— TASK TO CARRY OUT —
Beginning with the line that contains "Is the purple square below the cyan triangle?", copy each subsequent line of the data below through the last one, including both ends but not the pictures.

Geometry question dataset rows
# # #
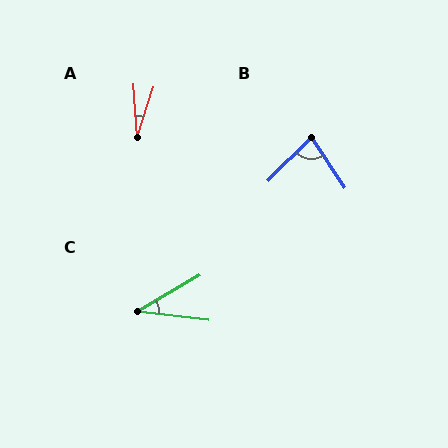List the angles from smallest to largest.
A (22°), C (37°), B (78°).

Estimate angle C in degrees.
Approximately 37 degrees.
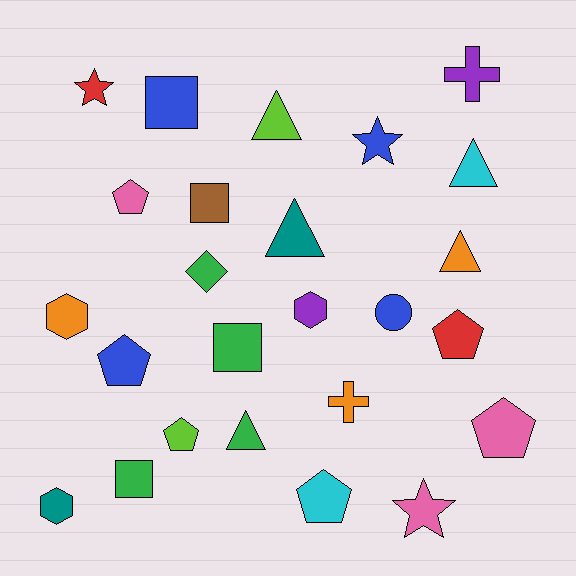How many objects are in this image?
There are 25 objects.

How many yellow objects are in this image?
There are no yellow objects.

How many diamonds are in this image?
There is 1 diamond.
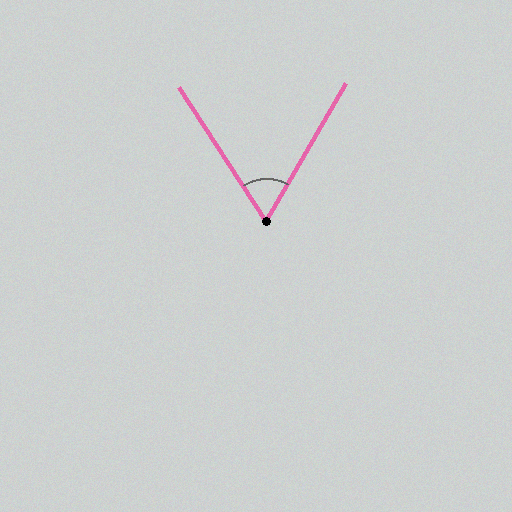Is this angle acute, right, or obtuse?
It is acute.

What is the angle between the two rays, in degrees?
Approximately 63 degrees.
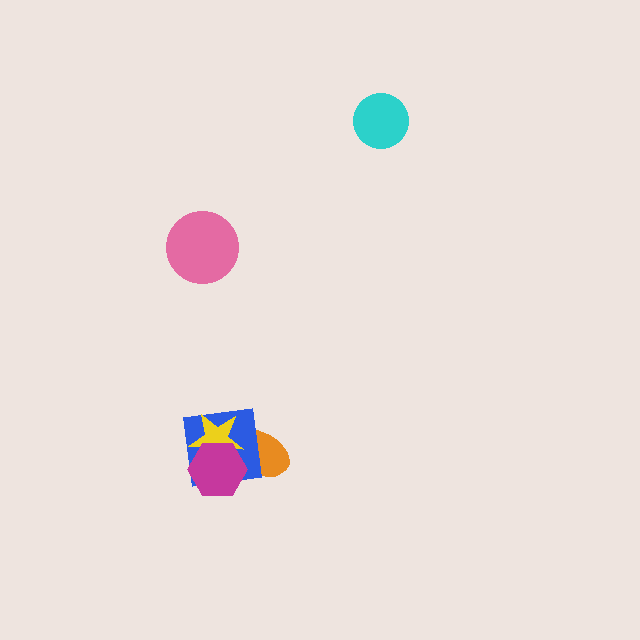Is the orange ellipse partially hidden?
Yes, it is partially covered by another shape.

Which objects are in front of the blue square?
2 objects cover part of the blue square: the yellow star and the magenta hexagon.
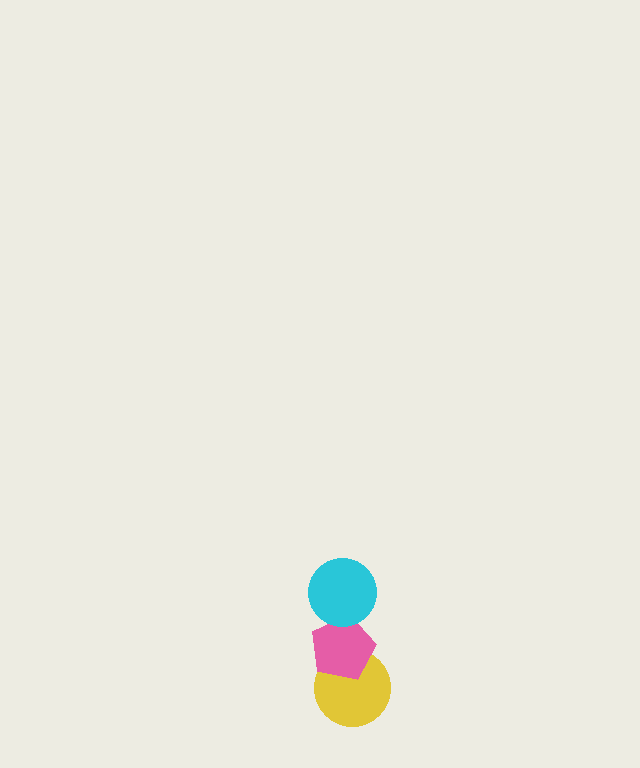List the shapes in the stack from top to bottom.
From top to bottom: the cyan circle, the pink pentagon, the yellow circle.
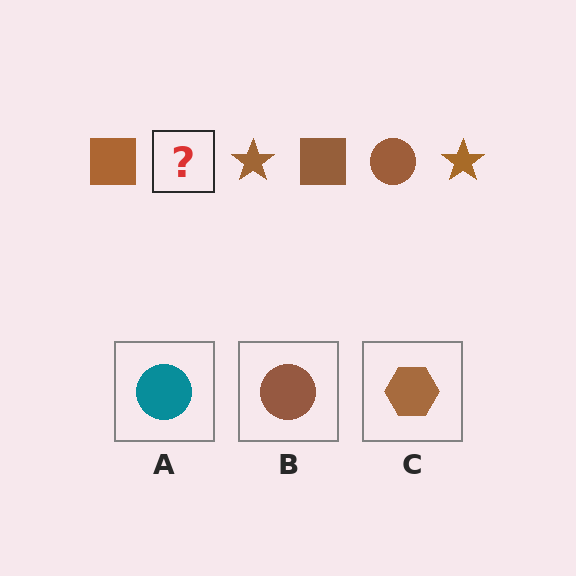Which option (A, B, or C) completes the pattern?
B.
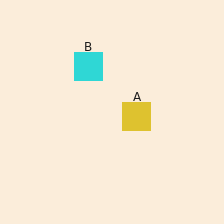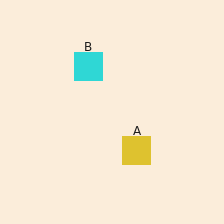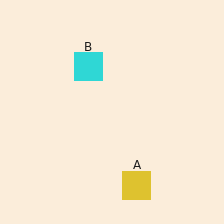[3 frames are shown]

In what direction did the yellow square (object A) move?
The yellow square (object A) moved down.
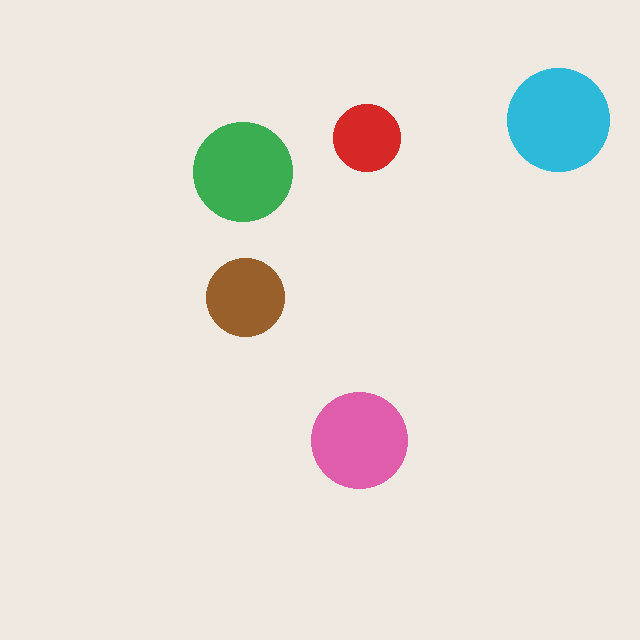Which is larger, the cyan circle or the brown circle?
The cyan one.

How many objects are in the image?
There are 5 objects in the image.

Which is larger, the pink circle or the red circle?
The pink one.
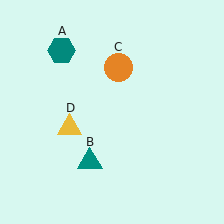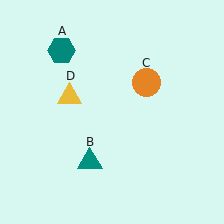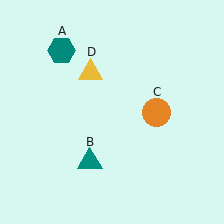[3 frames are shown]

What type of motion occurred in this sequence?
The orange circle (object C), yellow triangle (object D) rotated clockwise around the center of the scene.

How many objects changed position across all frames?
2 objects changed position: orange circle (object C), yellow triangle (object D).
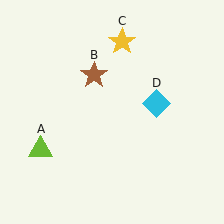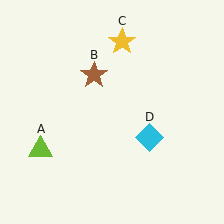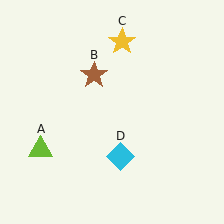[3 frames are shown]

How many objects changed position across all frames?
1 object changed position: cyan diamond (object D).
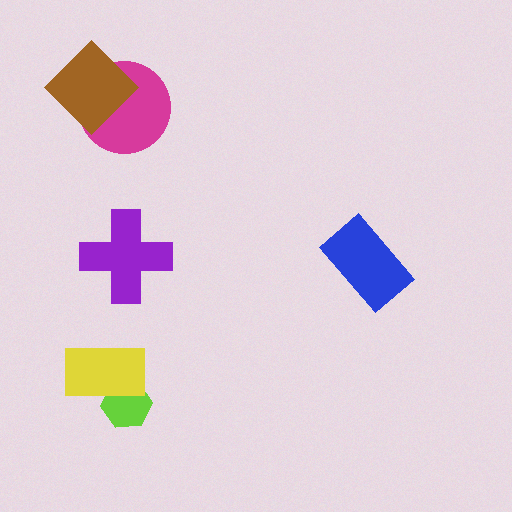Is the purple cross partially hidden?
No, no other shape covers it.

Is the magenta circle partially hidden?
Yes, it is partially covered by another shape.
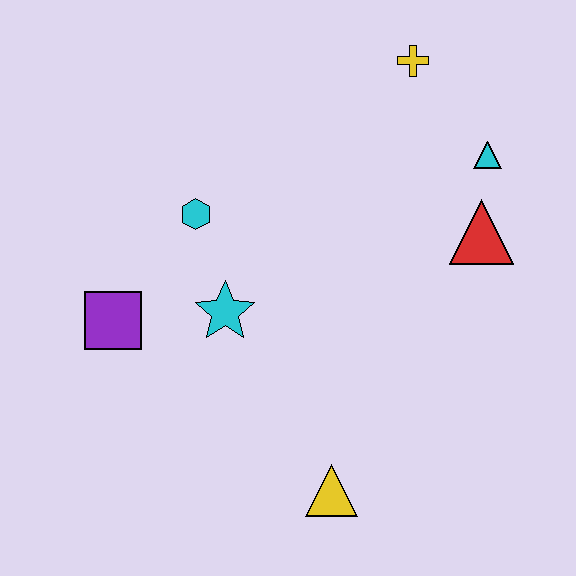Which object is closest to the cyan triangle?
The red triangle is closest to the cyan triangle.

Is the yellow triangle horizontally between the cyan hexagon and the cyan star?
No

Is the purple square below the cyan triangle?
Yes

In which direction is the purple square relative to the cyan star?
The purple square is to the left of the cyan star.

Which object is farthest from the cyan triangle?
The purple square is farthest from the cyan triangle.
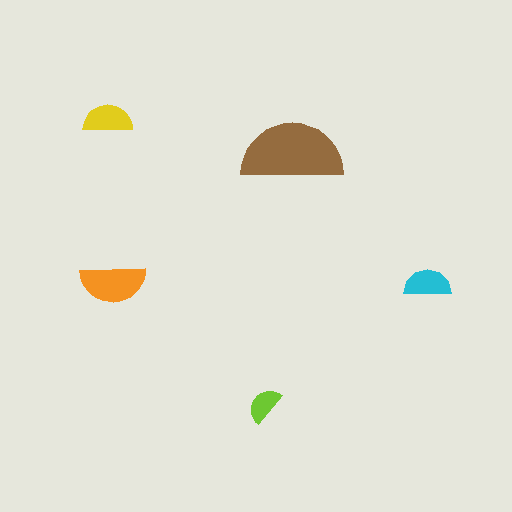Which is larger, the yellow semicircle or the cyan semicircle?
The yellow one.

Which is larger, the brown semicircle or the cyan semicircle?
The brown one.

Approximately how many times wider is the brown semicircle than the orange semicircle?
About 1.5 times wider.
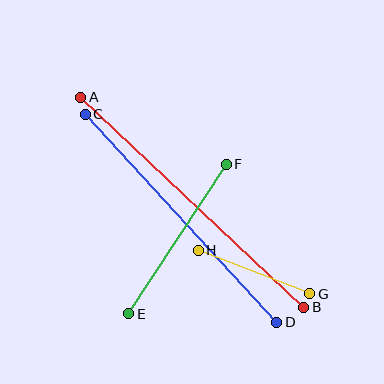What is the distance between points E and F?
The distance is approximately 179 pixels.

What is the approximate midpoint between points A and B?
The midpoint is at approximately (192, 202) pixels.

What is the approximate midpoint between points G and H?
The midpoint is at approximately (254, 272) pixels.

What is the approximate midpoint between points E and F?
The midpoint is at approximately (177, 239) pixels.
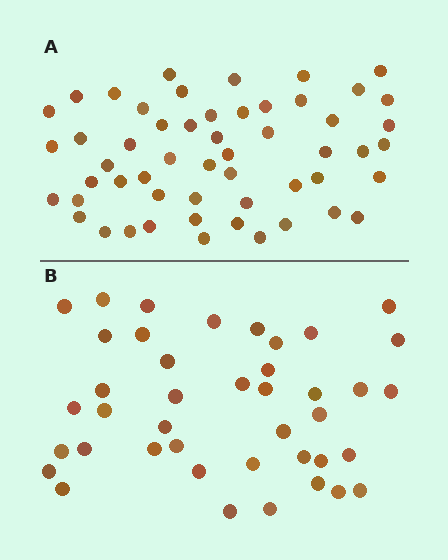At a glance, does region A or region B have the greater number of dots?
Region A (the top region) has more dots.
# # #
— SOLVED EXERCISE —
Is the purple square below the cyan triangle?
Yes

In which direction is the purple square relative to the cyan star?
The purple square is to the left of the cyan star.

Which object is farthest from the cyan triangle?
The purple square is farthest from the cyan triangle.
Which is larger, the yellow semicircle or the cyan semicircle?
The yellow one.

Which is larger, the brown semicircle or the cyan semicircle?
The brown one.

Approximately how many times wider is the brown semicircle than the orange semicircle?
About 1.5 times wider.
What is the distance between points E and F?
The distance is approximately 179 pixels.

What is the approximate midpoint between points A and B?
The midpoint is at approximately (192, 202) pixels.

What is the approximate midpoint between points G and H?
The midpoint is at approximately (254, 272) pixels.

What is the approximate midpoint between points E and F?
The midpoint is at approximately (177, 239) pixels.
At a glance, does region A or region B have the greater number of dots?
Region A (the top region) has more dots.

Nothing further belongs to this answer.